Transcribe the records that follow. Keep every word exactly, and drop the pictures.

___

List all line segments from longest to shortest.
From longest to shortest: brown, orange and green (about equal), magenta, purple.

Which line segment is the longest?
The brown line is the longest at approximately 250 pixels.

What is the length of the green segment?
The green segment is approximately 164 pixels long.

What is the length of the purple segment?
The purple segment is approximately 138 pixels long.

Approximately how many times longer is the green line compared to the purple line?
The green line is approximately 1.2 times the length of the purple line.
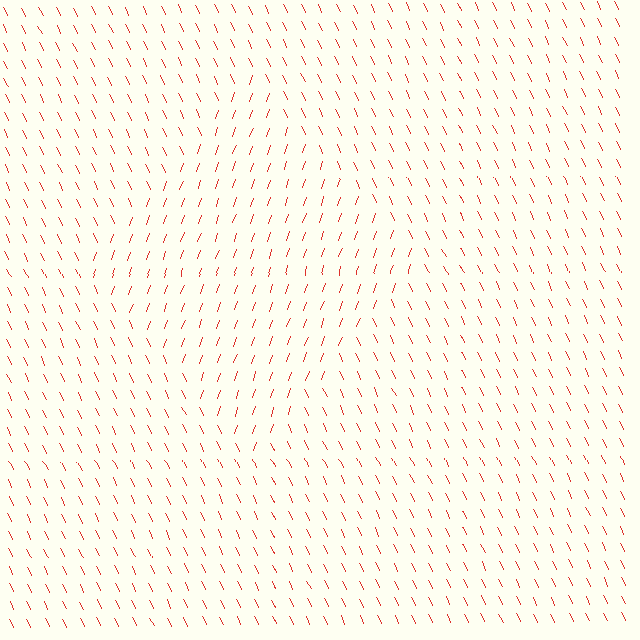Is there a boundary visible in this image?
Yes, there is a texture boundary formed by a change in line orientation.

___

→ Exercise result
List all line segments from longest to shortest.
From longest to shortest: brown, orange and green (about equal), magenta, purple.

Which line segment is the longest?
The brown line is the longest at approximately 250 pixels.

What is the length of the green segment?
The green segment is approximately 164 pixels long.

What is the length of the purple segment?
The purple segment is approximately 138 pixels long.

Approximately how many times longer is the green line compared to the purple line?
The green line is approximately 1.2 times the length of the purple line.
Is there a boundary visible in this image?
Yes, there is a texture boundary formed by a change in line orientation.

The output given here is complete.